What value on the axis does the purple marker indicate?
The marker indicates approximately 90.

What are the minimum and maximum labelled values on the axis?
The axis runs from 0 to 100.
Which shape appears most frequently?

══════════

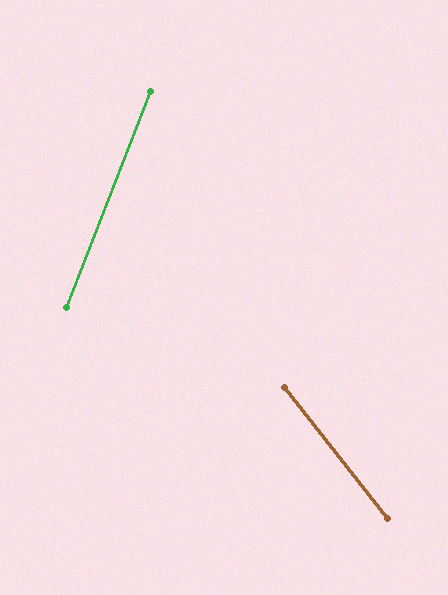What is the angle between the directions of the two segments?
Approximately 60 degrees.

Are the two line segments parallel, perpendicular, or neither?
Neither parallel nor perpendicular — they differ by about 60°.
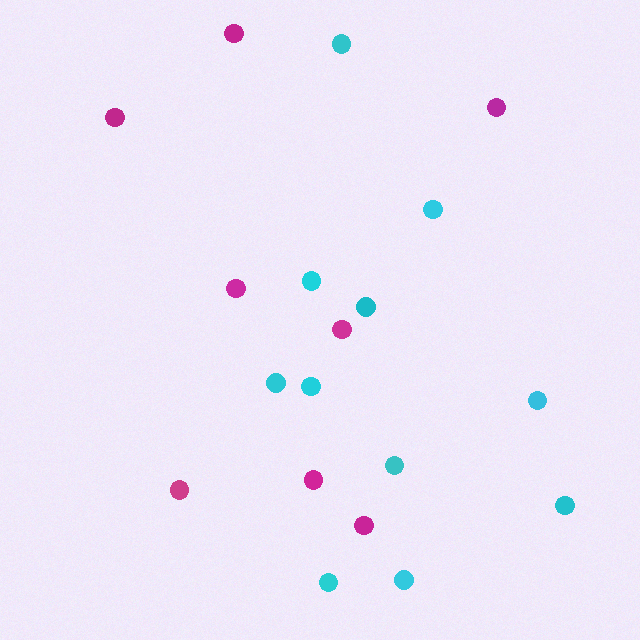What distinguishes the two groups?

══════════

TO BE DONE: Output exactly the lines above, from the line with "Are the two" to the line with "What distinguishes the two groups?", both included; skip the pictures.

WRITTEN SOLUTION:
Are the two line segments parallel, perpendicular, or neither?
Neither parallel nor perpendicular — they differ by about 60°.
What distinguishes the two groups?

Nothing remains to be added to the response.